Collection entries
-- BEGIN --

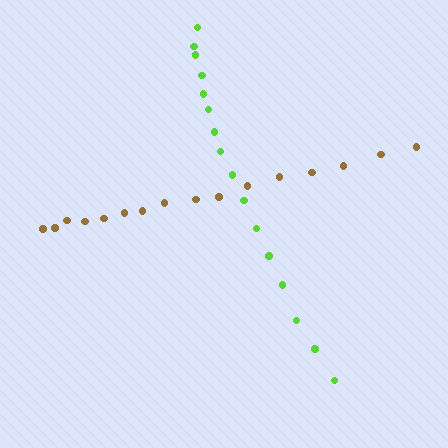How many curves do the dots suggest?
There are 2 distinct paths.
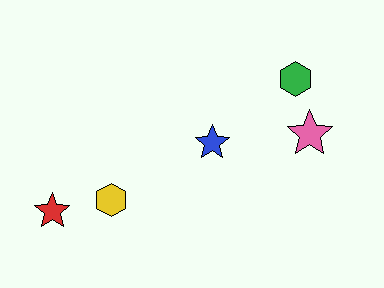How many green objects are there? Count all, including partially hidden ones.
There is 1 green object.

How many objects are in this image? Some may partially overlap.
There are 5 objects.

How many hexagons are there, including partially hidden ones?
There are 2 hexagons.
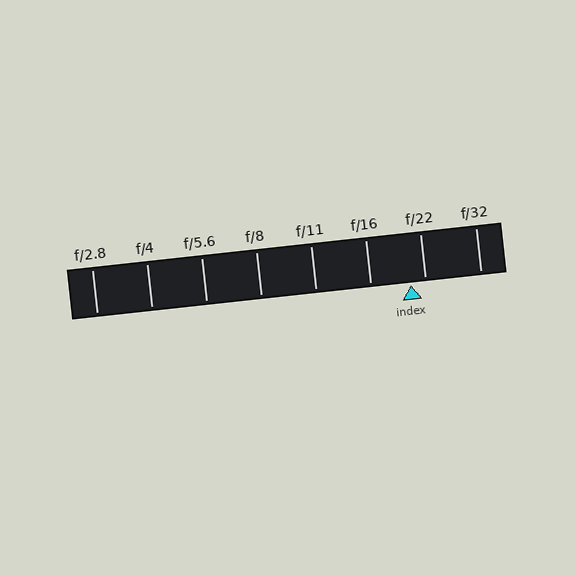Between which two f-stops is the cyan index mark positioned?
The index mark is between f/16 and f/22.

-- END --

Leave out all pictures and retype precisely the lines that run from the line containing "How many objects" to the last line of the records.

▶ [RESPONSE TO THIS EXERCISE]
How many objects are in this image? Some may partially overlap.
There are 5 objects.

How many hexagons are there, including partially hidden ones?
There are 2 hexagons.
Between which two f-stops is the cyan index mark positioned?
The index mark is between f/16 and f/22.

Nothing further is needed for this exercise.